■ **THE EXERCISE**
Return the data exactly, with all pictures removed.

■ **PROVIDED INFORMATION**

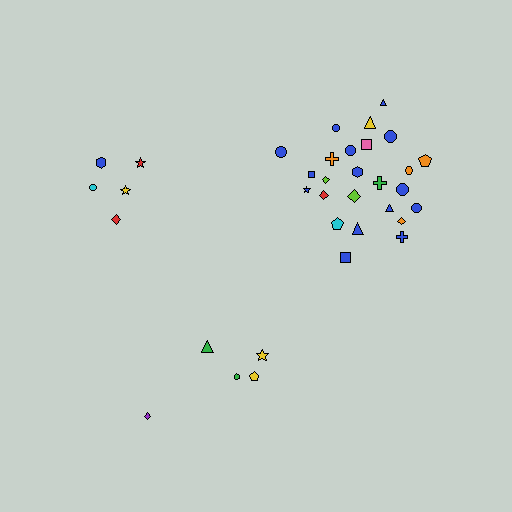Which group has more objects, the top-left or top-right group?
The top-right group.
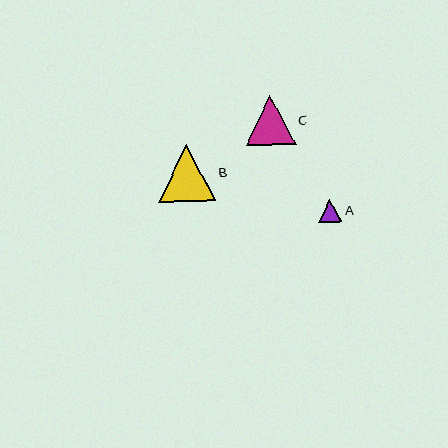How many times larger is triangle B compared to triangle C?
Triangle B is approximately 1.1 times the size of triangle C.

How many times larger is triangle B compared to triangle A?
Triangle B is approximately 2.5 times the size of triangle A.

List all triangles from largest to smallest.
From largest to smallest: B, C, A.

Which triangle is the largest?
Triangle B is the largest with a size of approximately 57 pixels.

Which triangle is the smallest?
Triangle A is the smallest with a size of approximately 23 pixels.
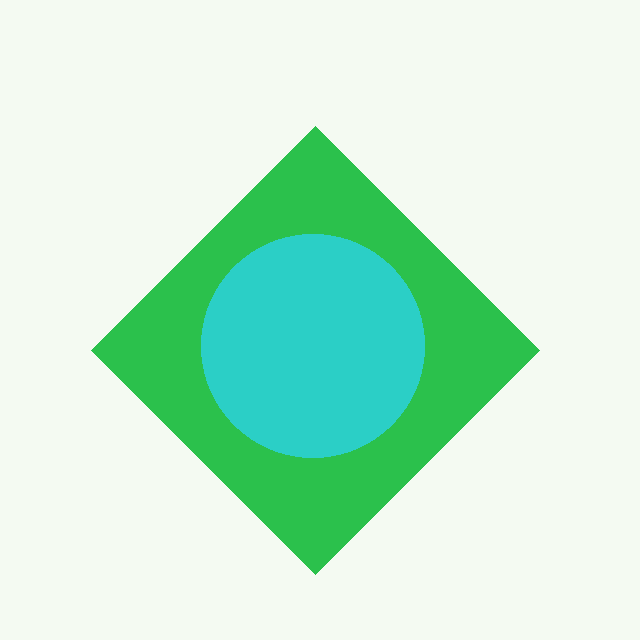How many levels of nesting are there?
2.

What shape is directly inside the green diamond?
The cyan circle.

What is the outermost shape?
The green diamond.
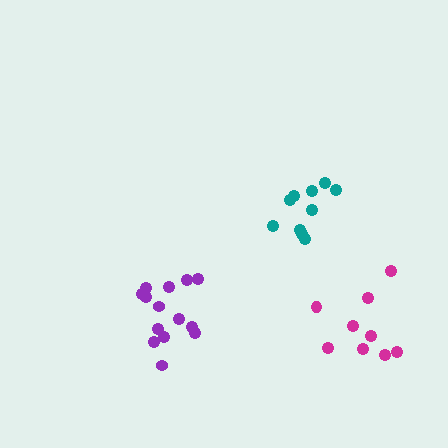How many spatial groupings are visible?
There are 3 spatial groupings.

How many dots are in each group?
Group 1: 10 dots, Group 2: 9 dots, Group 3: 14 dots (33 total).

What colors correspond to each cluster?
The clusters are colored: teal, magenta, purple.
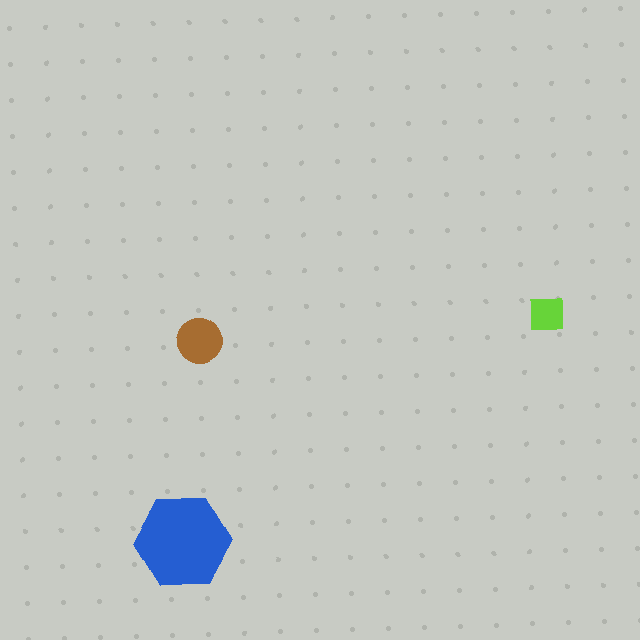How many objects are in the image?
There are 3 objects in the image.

■ **SOLUTION**
Which group has more objects, the top-left or top-right group?
The top-right group.
How many times larger is triangle B compared to triangle C?
Triangle B is approximately 1.1 times the size of triangle C.

How many times larger is triangle B compared to triangle A?
Triangle B is approximately 2.5 times the size of triangle A.

List all triangles from largest to smallest.
From largest to smallest: B, C, A.

Which triangle is the largest?
Triangle B is the largest with a size of approximately 57 pixels.

Which triangle is the smallest?
Triangle A is the smallest with a size of approximately 23 pixels.
How many levels of nesting are there?
2.

What shape is directly inside the green diamond?
The cyan circle.

What is the outermost shape?
The green diamond.
How many spatial groupings are visible?
There are 3 spatial groupings.

How many dots are in each group?
Group 1: 10 dots, Group 2: 9 dots, Group 3: 14 dots (33 total).

What colors correspond to each cluster?
The clusters are colored: teal, magenta, purple.
How many objects are in the image?
There are 3 objects in the image.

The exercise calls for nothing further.